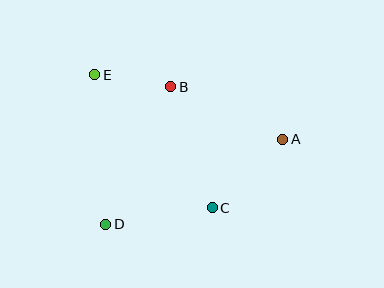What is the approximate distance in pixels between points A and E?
The distance between A and E is approximately 199 pixels.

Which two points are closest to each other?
Points B and E are closest to each other.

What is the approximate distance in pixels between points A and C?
The distance between A and C is approximately 99 pixels.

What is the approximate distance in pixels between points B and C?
The distance between B and C is approximately 128 pixels.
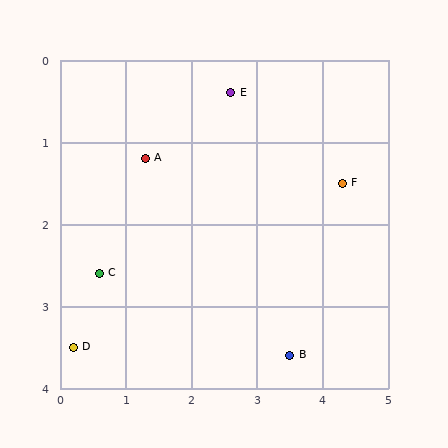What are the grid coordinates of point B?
Point B is at approximately (3.5, 3.6).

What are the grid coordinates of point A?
Point A is at approximately (1.3, 1.2).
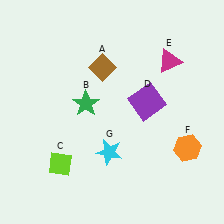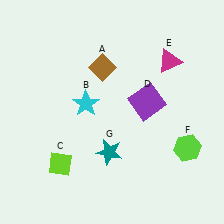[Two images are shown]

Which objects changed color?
B changed from green to cyan. F changed from orange to lime. G changed from cyan to teal.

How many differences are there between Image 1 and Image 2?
There are 3 differences between the two images.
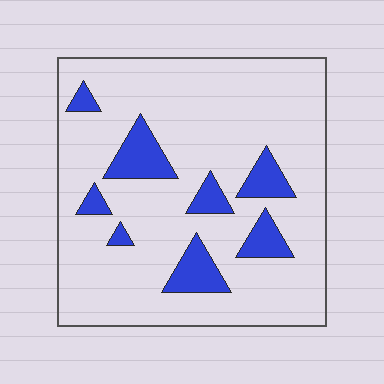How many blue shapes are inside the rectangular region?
8.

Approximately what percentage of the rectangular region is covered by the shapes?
Approximately 15%.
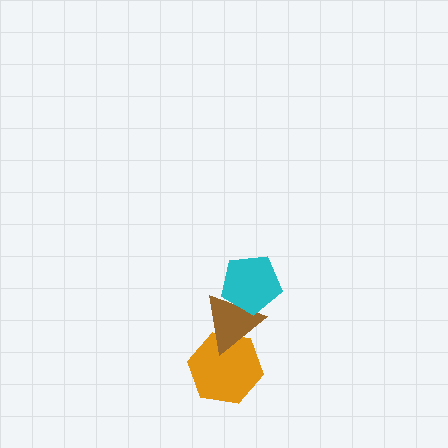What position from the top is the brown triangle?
The brown triangle is 2nd from the top.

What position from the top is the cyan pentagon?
The cyan pentagon is 1st from the top.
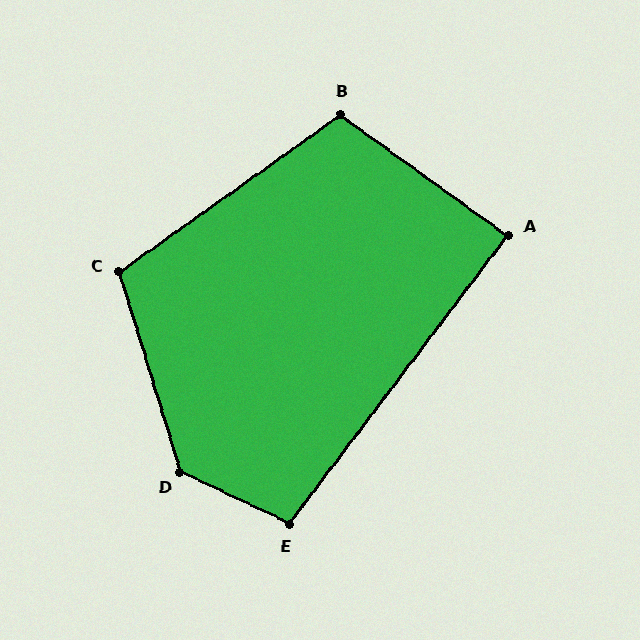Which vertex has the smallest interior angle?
A, at approximately 88 degrees.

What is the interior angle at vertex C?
Approximately 109 degrees (obtuse).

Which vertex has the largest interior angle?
D, at approximately 133 degrees.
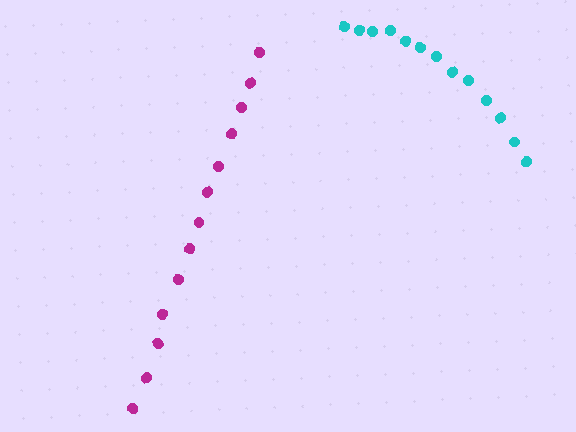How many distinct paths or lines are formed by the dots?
There are 2 distinct paths.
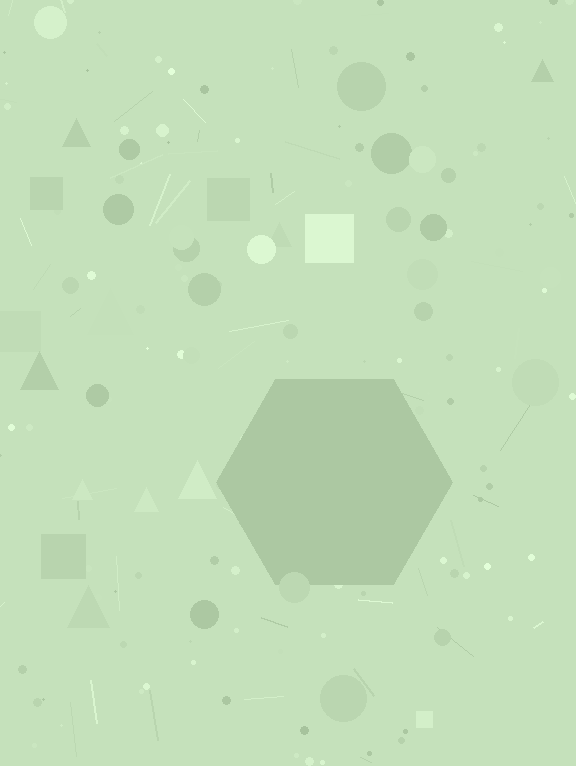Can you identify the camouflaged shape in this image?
The camouflaged shape is a hexagon.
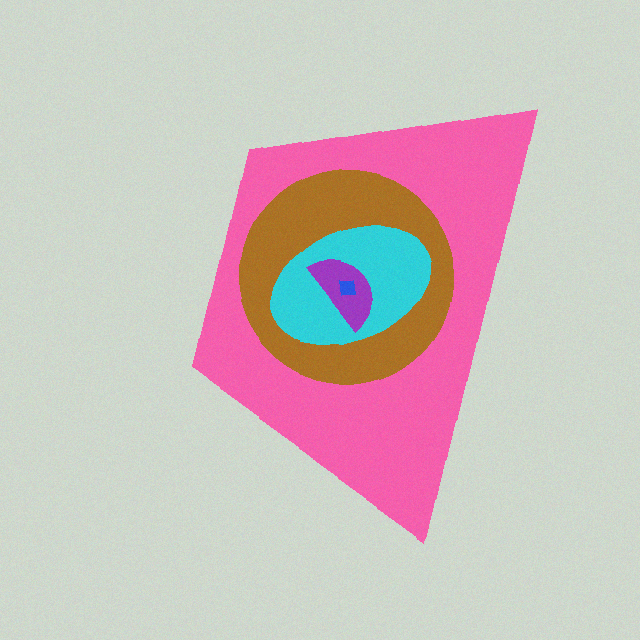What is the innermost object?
The blue square.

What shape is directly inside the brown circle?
The cyan ellipse.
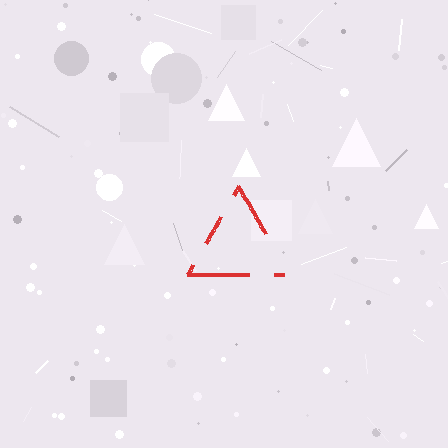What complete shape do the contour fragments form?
The contour fragments form a triangle.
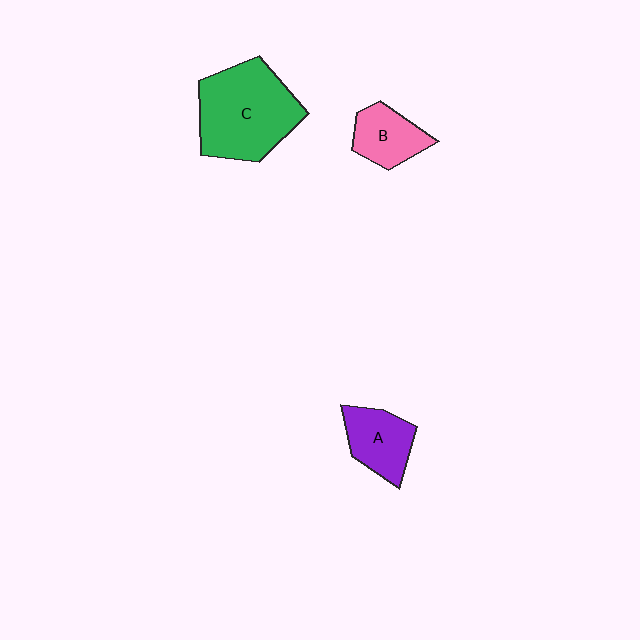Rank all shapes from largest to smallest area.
From largest to smallest: C (green), A (purple), B (pink).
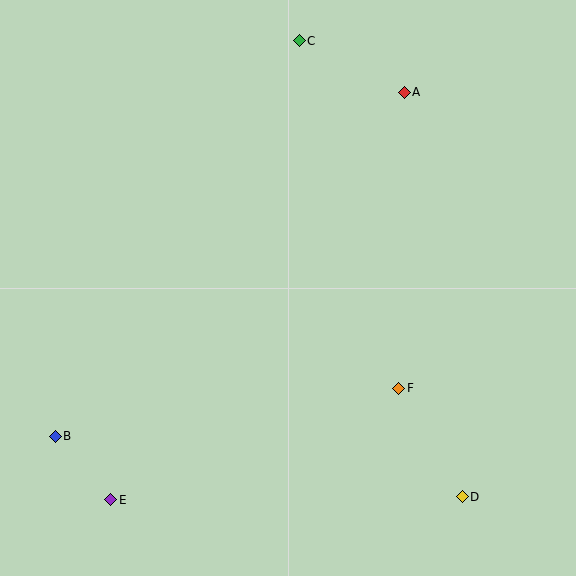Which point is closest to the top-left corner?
Point C is closest to the top-left corner.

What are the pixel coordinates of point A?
Point A is at (404, 92).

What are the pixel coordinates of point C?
Point C is at (299, 41).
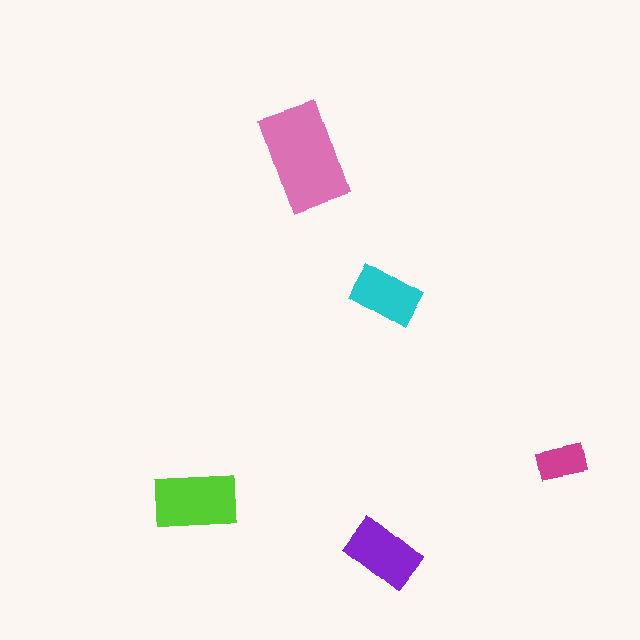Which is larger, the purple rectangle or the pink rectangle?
The pink one.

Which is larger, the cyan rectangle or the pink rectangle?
The pink one.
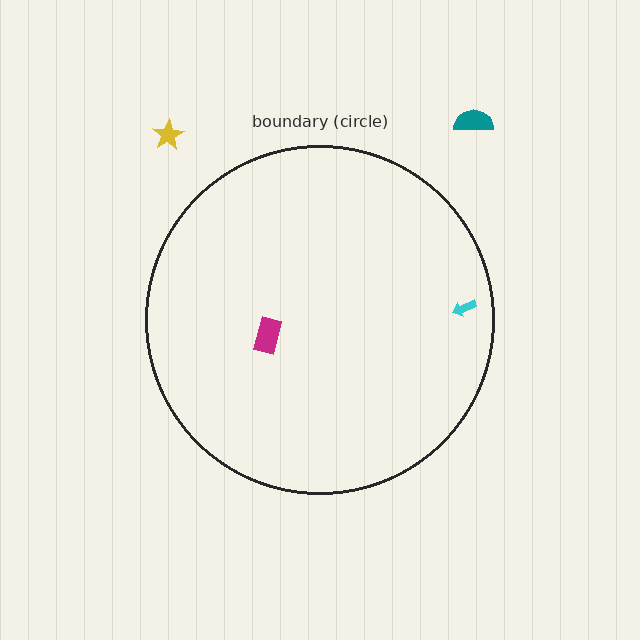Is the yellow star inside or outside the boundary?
Outside.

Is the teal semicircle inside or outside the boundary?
Outside.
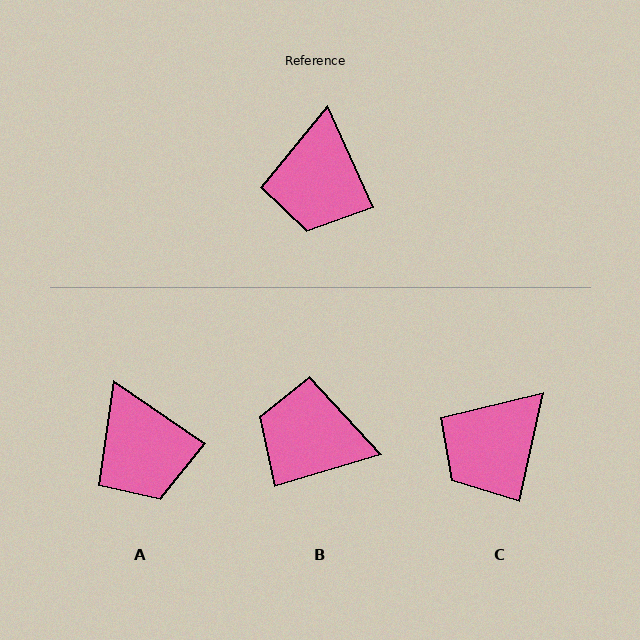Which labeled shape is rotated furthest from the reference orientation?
B, about 98 degrees away.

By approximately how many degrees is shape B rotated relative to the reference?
Approximately 98 degrees clockwise.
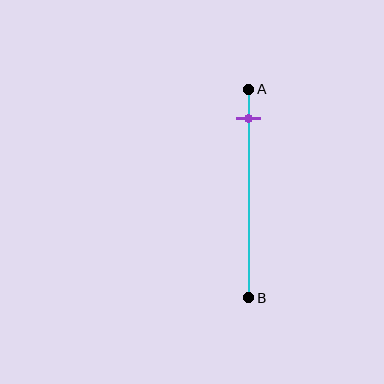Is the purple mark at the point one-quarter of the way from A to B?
No, the mark is at about 15% from A, not at the 25% one-quarter point.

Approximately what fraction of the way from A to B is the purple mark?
The purple mark is approximately 15% of the way from A to B.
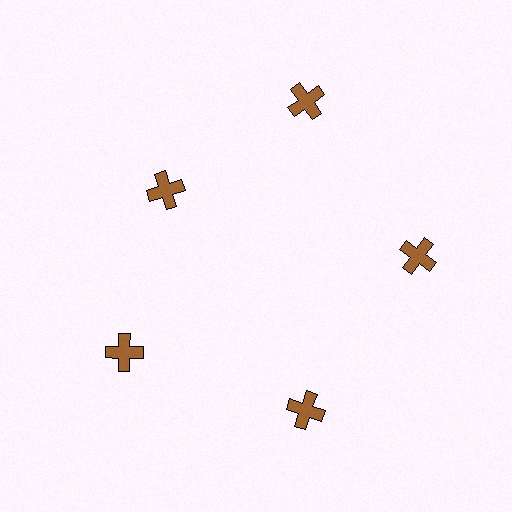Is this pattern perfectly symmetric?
No. The 5 brown crosses are arranged in a ring, but one element near the 10 o'clock position is pulled inward toward the center, breaking the 5-fold rotational symmetry.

§ **STATED GOAL**
Every entry must be written out exactly, with all pictures left out.

§ **OUTPUT OF THE EXERCISE**
What is the approximate distance in pixels between points A and E?
The distance between A and E is approximately 199 pixels.

Which two points are closest to each other?
Points B and E are closest to each other.

What is the approximate distance in pixels between points A and C?
The distance between A and C is approximately 99 pixels.

What is the approximate distance in pixels between points B and C?
The distance between B and C is approximately 128 pixels.
What are the grid coordinates of point B?
Point B is at approximately (3.5, 3.6).

What are the grid coordinates of point A?
Point A is at approximately (1.3, 1.2).
[Two images are shown]

Which objects changed color?
B changed from green to cyan. F changed from orange to lime. G changed from cyan to teal.

How many differences are there between Image 1 and Image 2?
There are 3 differences between the two images.
How many blue shapes are inside the rectangular region?
8.

Approximately what percentage of the rectangular region is covered by the shapes?
Approximately 15%.
What position from the top is the brown triangle?
The brown triangle is 2nd from the top.

What position from the top is the cyan pentagon?
The cyan pentagon is 1st from the top.
Which vertex has the smallest interior angle?
A, at approximately 88 degrees.

What is the interior angle at vertex C?
Approximately 109 degrees (obtuse).

Which vertex has the largest interior angle?
D, at approximately 133 degrees.
How many distinct paths or lines are formed by the dots?
There are 2 distinct paths.
Can you identify the camouflaged shape in this image?
The camouflaged shape is a hexagon.
What is the innermost object?
The blue square.

What shape is directly inside the brown circle?
The cyan ellipse.
What complete shape do the contour fragments form?
The contour fragments form a triangle.
Rank all shapes from largest to smallest area.
From largest to smallest: C (green), A (purple), B (pink).
Which point is closest to the top-left corner?
Point C is closest to the top-left corner.

What are the pixel coordinates of point A?
Point A is at (404, 92).

What are the pixel coordinates of point C?
Point C is at (299, 41).
Which is larger, the purple rectangle or the pink rectangle?
The pink one.

Which is larger, the cyan rectangle or the pink rectangle?
The pink one.
Is the yellow star inside or outside the boundary?
Outside.

Is the teal semicircle inside or outside the boundary?
Outside.
Which labeled shape is rotated furthest from the reference orientation?
B, about 98 degrees away.

By approximately how many degrees is shape B rotated relative to the reference?
Approximately 98 degrees clockwise.
Is the purple mark at the point one-quarter of the way from A to B?
No, the mark is at about 15% from A, not at the 25% one-quarter point.

Approximately what fraction of the way from A to B is the purple mark?
The purple mark is approximately 15% of the way from A to B.
Is this pattern perfectly symmetric?
No. The 5 brown crosses are arranged in a ring, but one element near the 10 o'clock position is pulled inward toward the center, breaking the 5-fold rotational symmetry.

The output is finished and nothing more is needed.